- Problem statement: Would you quote every entry exactly, dropping only the pictures?

-*-

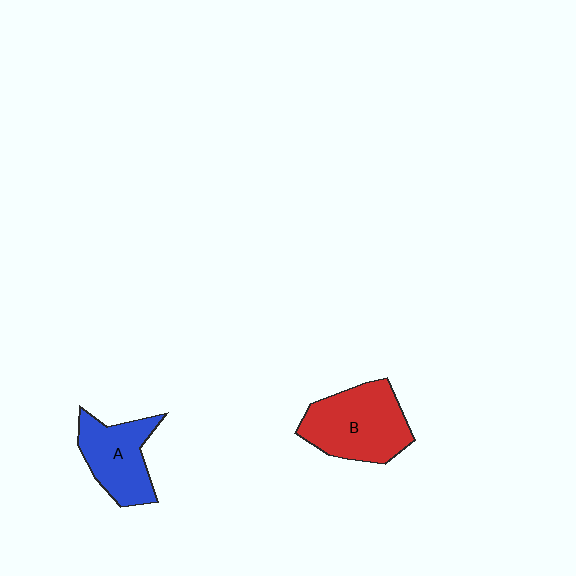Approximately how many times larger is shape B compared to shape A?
Approximately 1.3 times.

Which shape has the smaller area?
Shape A (blue).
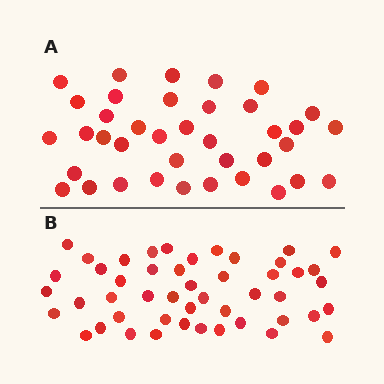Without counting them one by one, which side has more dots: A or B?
Region B (the bottom region) has more dots.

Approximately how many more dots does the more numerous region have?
Region B has roughly 10 or so more dots than region A.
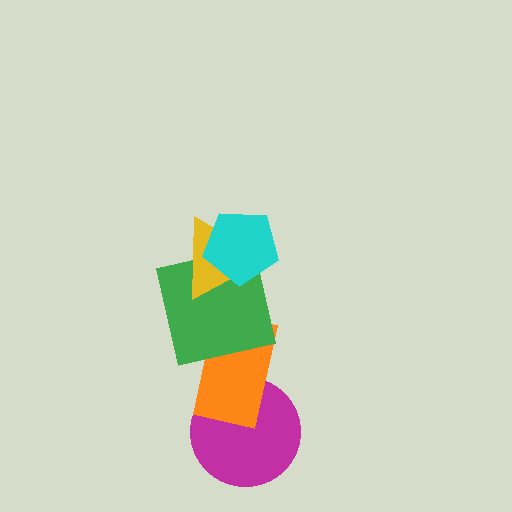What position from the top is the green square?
The green square is 3rd from the top.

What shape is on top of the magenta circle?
The orange rectangle is on top of the magenta circle.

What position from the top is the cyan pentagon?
The cyan pentagon is 1st from the top.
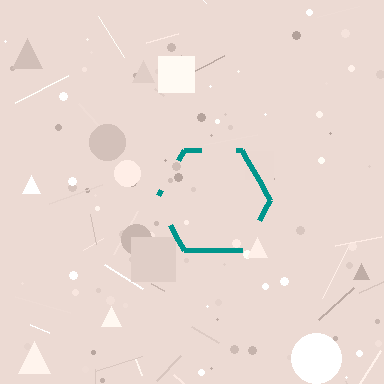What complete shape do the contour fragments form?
The contour fragments form a hexagon.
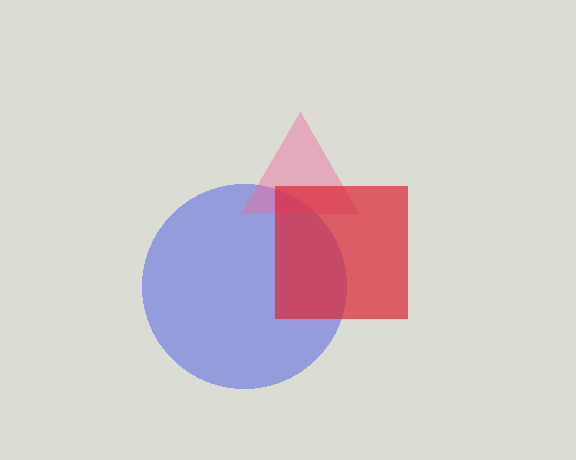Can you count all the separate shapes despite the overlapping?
Yes, there are 3 separate shapes.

-*-

- Final answer:
Approximately how many times larger is shape B compared to shape A?
Approximately 1.3 times.

Which shape has the smaller area?
Shape A (blue).
Without counting them one by one, which side has more dots: A or B?
Region B (the bottom region) has more dots.

Approximately how many more dots does the more numerous region have?
Region B has roughly 10 or so more dots than region A.
What position from the top is the green square?
The green square is 3rd from the top.

What shape is on top of the magenta circle?
The orange rectangle is on top of the magenta circle.

What position from the top is the cyan pentagon?
The cyan pentagon is 1st from the top.
What complete shape do the contour fragments form?
The contour fragments form a hexagon.
Can you count all the separate shapes despite the overlapping?
Yes, there are 3 separate shapes.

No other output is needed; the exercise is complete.